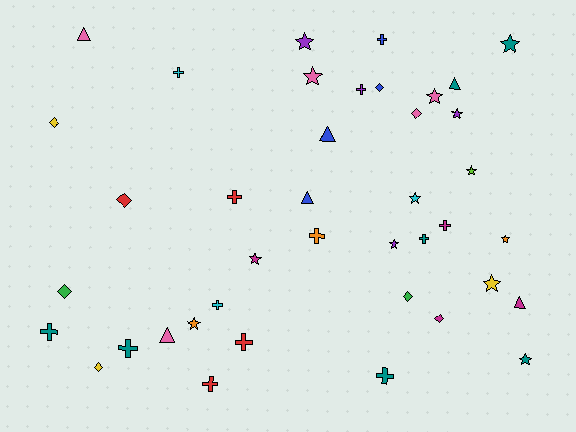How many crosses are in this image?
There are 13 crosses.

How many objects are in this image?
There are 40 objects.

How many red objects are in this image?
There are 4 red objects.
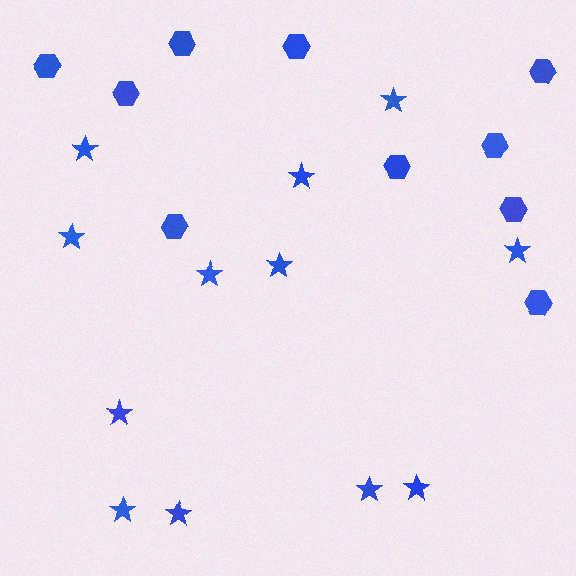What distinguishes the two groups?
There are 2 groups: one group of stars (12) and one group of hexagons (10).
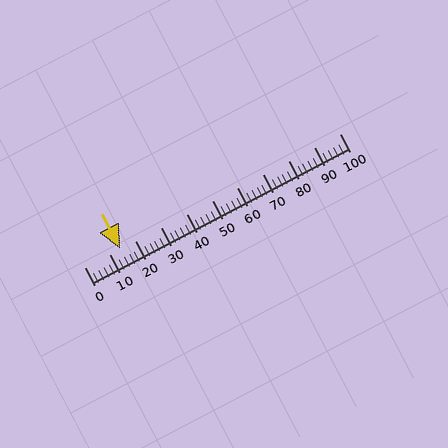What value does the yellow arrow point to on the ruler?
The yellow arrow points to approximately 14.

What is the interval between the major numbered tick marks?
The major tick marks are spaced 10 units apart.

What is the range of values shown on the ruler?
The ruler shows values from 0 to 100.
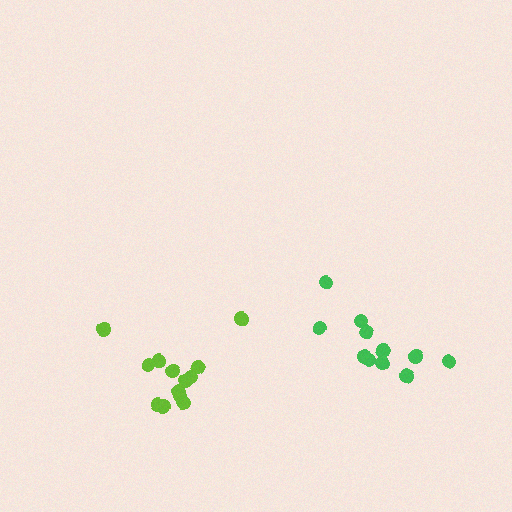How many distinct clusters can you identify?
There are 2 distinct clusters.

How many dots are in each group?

■ ■ ■ ■ ■

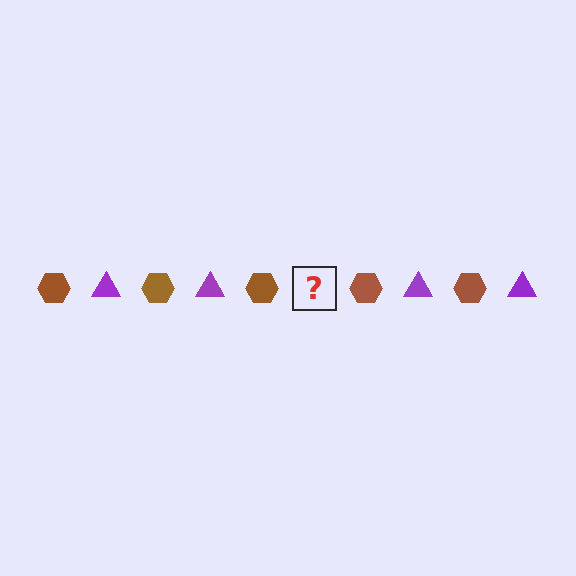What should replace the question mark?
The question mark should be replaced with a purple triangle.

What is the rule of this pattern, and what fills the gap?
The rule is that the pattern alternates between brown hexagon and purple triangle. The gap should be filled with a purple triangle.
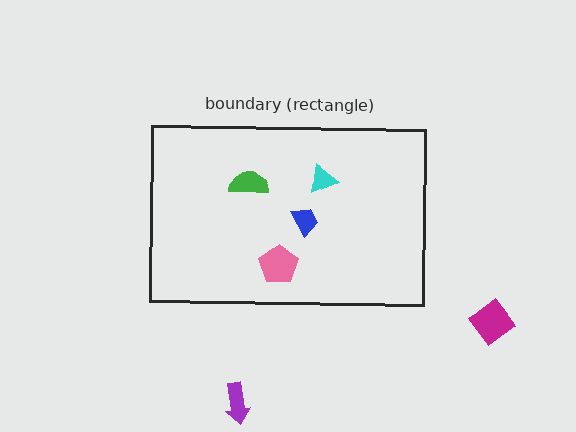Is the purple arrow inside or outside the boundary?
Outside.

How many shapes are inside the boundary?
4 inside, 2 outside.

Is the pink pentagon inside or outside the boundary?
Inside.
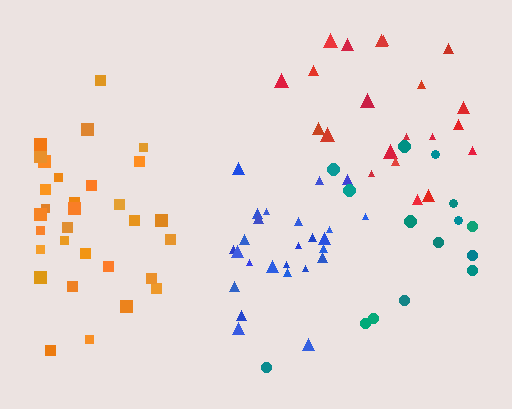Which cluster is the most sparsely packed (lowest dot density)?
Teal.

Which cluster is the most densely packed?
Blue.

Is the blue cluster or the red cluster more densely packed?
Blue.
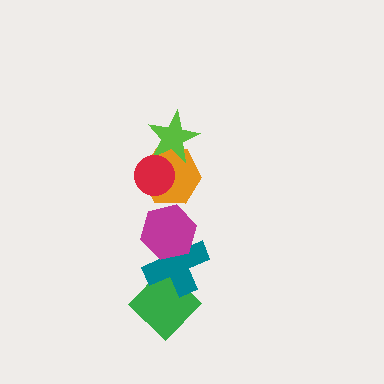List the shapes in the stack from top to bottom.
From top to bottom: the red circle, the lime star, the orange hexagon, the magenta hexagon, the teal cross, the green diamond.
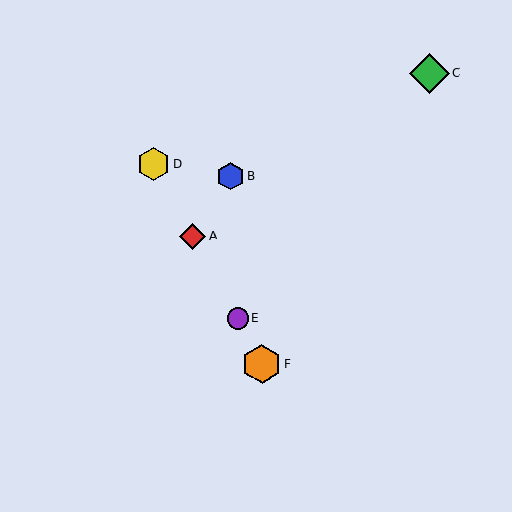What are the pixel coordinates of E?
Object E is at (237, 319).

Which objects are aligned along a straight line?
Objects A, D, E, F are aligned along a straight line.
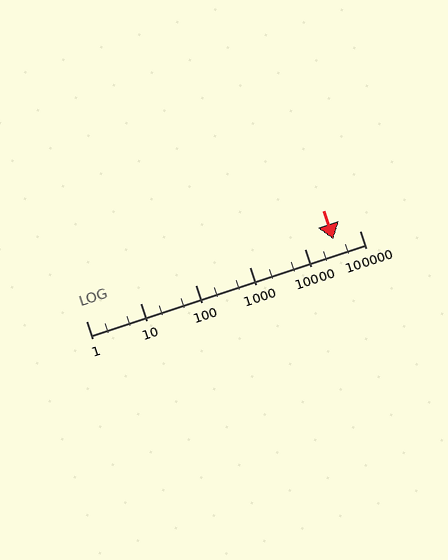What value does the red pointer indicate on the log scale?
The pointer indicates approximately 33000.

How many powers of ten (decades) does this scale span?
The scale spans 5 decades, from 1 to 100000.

■ ■ ■ ■ ■

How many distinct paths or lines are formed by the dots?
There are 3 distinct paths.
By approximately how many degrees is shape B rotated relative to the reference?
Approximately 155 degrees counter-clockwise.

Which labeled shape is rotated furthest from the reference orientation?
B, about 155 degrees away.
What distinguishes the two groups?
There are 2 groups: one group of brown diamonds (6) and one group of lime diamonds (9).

■ ■ ■ ■ ■

WRITTEN TASK » Starting at the line that contains "How many crosses are in this image?" and stopping after the line that contains "How many dots are in each group?", copy every line exactly. Leave any pictures behind.

IN RESPONSE »
How many crosses are in this image?
There are 13 crosses.

How many objects are in this image?
There are 40 objects.

How many red objects are in this image?
There are 4 red objects.
What distinguishes the two groups?
There are 2 groups: one group of stars (12) and one group of hexagons (10).
What value does the yellow arrow point to on the ruler?
The yellow arrow points to approximately 14.

What is the interval between the major numbered tick marks?
The major tick marks are spaced 10 units apart.

What is the range of values shown on the ruler?
The ruler shows values from 0 to 100.
How many distinct clusters can you identify?
There are 2 distinct clusters.

How many dots are in each group?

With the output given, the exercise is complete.